═════ Stored data

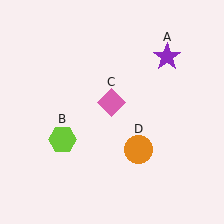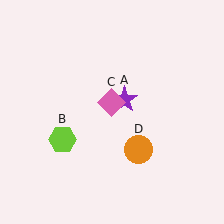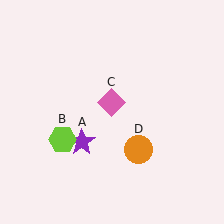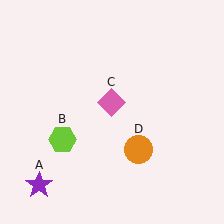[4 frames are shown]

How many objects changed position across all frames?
1 object changed position: purple star (object A).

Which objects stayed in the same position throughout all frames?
Lime hexagon (object B) and pink diamond (object C) and orange circle (object D) remained stationary.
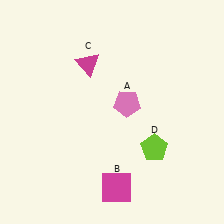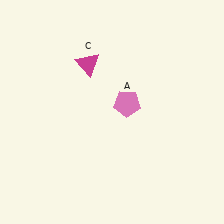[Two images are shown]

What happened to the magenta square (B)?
The magenta square (B) was removed in Image 2. It was in the bottom-right area of Image 1.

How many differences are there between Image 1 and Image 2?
There are 2 differences between the two images.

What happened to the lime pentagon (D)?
The lime pentagon (D) was removed in Image 2. It was in the bottom-right area of Image 1.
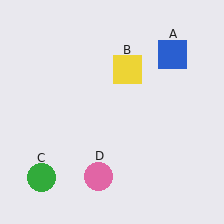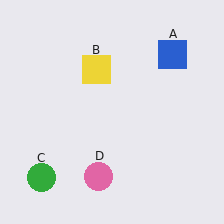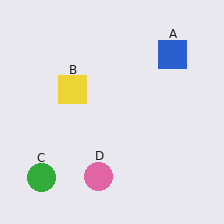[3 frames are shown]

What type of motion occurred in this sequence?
The yellow square (object B) rotated counterclockwise around the center of the scene.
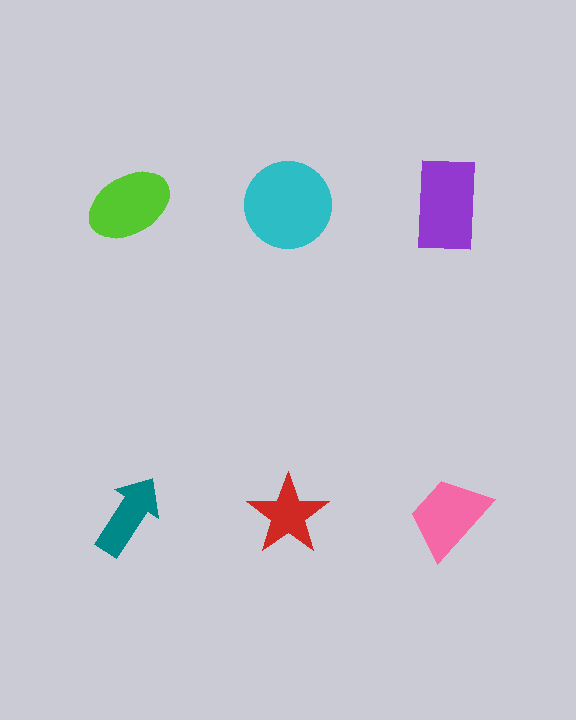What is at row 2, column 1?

══════════

What is needed ▸ Output only the lines from the one that contains "[3 frames are shown]" to the end of the entries above, both end lines included, and drop the pictures.

Solution for this problem ▸
[3 frames are shown]

What type of motion occurred in this sequence?
The yellow square (object B) rotated counterclockwise around the center of the scene.
What is at row 2, column 1?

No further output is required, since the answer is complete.